◆ **Problem details**
Can you return, unchanged, the lines from the one that contains "How many purple objects are in this image?" to the last line, with the pictures left out?

(Items from a data source)
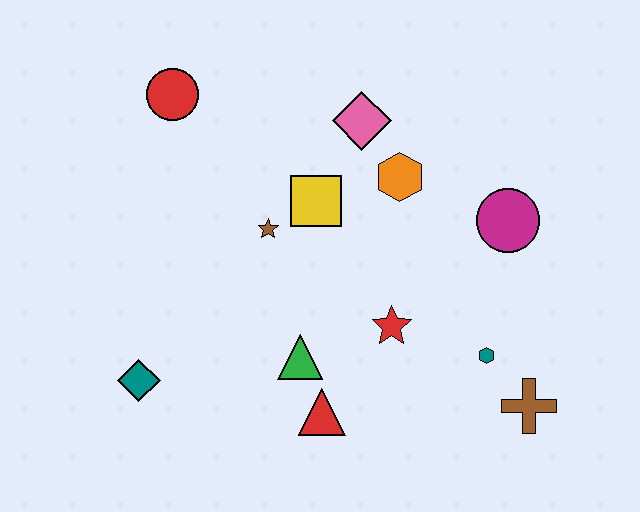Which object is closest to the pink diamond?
The orange hexagon is closest to the pink diamond.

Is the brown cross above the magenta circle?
No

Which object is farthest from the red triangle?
The red circle is farthest from the red triangle.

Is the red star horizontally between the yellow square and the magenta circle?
Yes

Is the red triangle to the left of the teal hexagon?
Yes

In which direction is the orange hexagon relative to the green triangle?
The orange hexagon is above the green triangle.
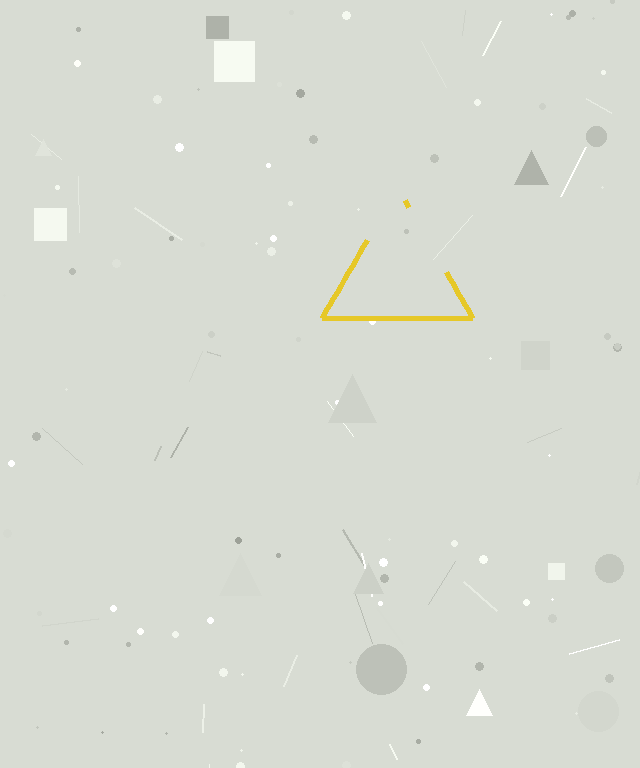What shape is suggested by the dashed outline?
The dashed outline suggests a triangle.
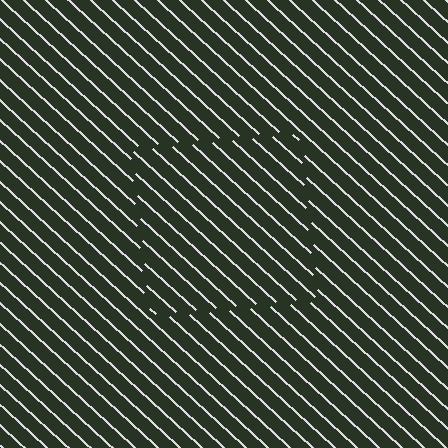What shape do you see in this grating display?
An illusory square. The interior of the shape contains the same grating, shifted by half a period — the contour is defined by the phase discontinuity where line-ends from the inner and outer gratings abut.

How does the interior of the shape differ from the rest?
The interior of the shape contains the same grating, shifted by half a period — the contour is defined by the phase discontinuity where line-ends from the inner and outer gratings abut.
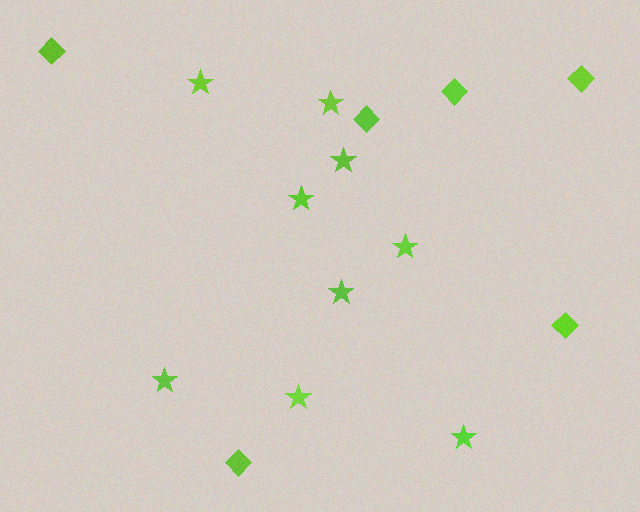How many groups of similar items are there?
There are 2 groups: one group of diamonds (6) and one group of stars (9).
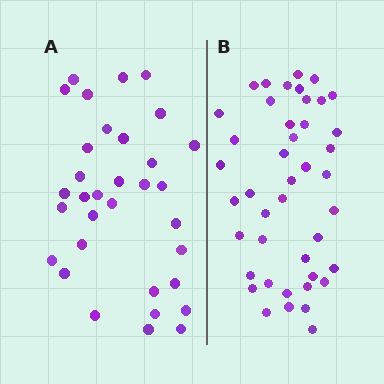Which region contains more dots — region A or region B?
Region B (the right region) has more dots.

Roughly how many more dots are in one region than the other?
Region B has roughly 10 or so more dots than region A.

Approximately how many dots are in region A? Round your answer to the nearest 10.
About 30 dots. (The exact count is 33, which rounds to 30.)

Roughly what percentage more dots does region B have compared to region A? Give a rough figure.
About 30% more.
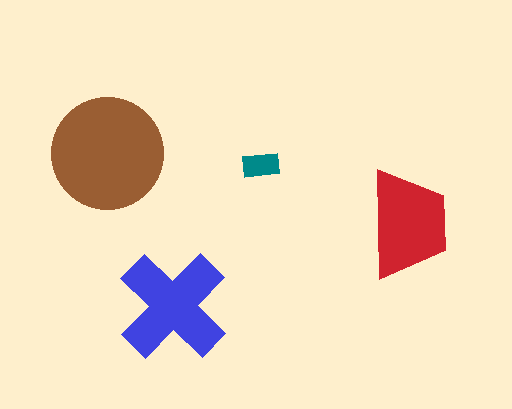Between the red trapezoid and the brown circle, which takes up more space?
The brown circle.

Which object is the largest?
The brown circle.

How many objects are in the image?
There are 4 objects in the image.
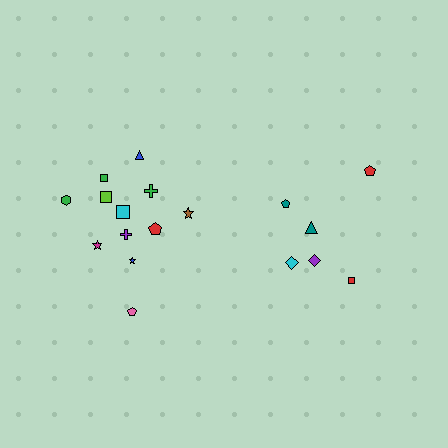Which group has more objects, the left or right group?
The left group.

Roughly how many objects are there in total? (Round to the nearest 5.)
Roughly 20 objects in total.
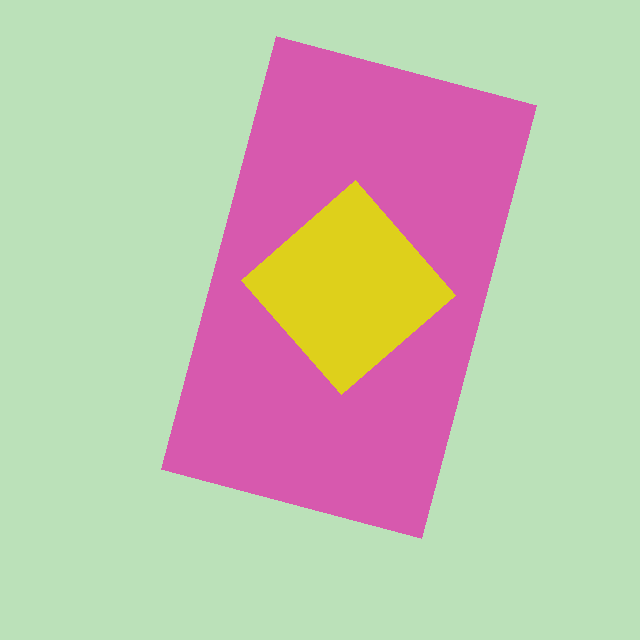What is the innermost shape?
The yellow diamond.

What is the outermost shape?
The pink rectangle.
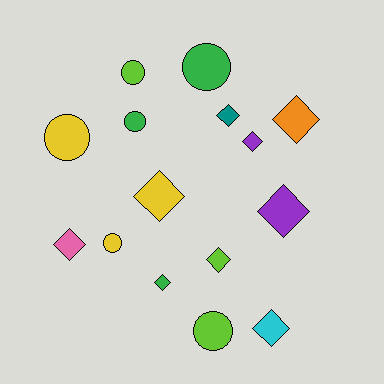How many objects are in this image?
There are 15 objects.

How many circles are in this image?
There are 6 circles.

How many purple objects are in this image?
There are 2 purple objects.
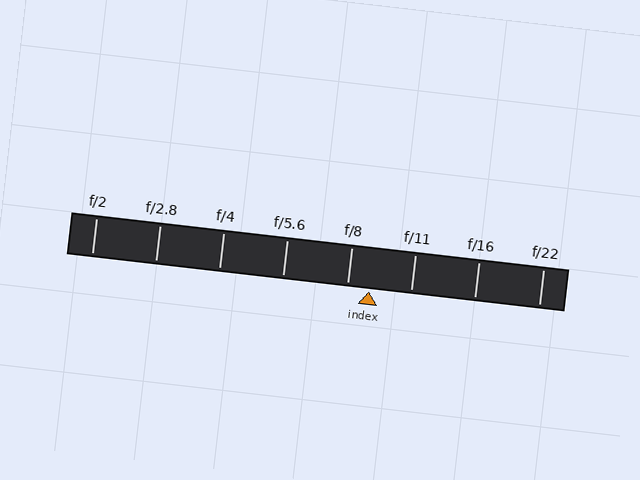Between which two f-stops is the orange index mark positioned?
The index mark is between f/8 and f/11.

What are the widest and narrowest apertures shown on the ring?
The widest aperture shown is f/2 and the narrowest is f/22.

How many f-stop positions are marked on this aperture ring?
There are 8 f-stop positions marked.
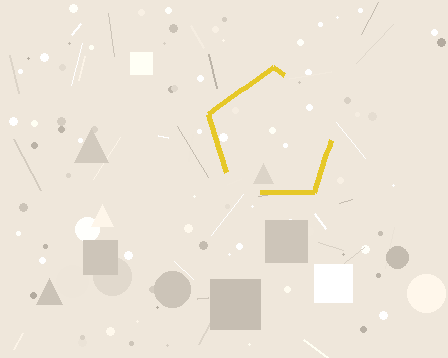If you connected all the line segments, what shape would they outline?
They would outline a pentagon.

◆ **Written answer**
How many purple objects are in this image?
There are 2 purple objects.
Between which two f-stops is the orange index mark positioned?
The index mark is between f/8 and f/11.

What are the widest and narrowest apertures shown on the ring?
The widest aperture shown is f/2 and the narrowest is f/22.

How many f-stop positions are marked on this aperture ring?
There are 8 f-stop positions marked.
If you connected all the line segments, what shape would they outline?
They would outline a pentagon.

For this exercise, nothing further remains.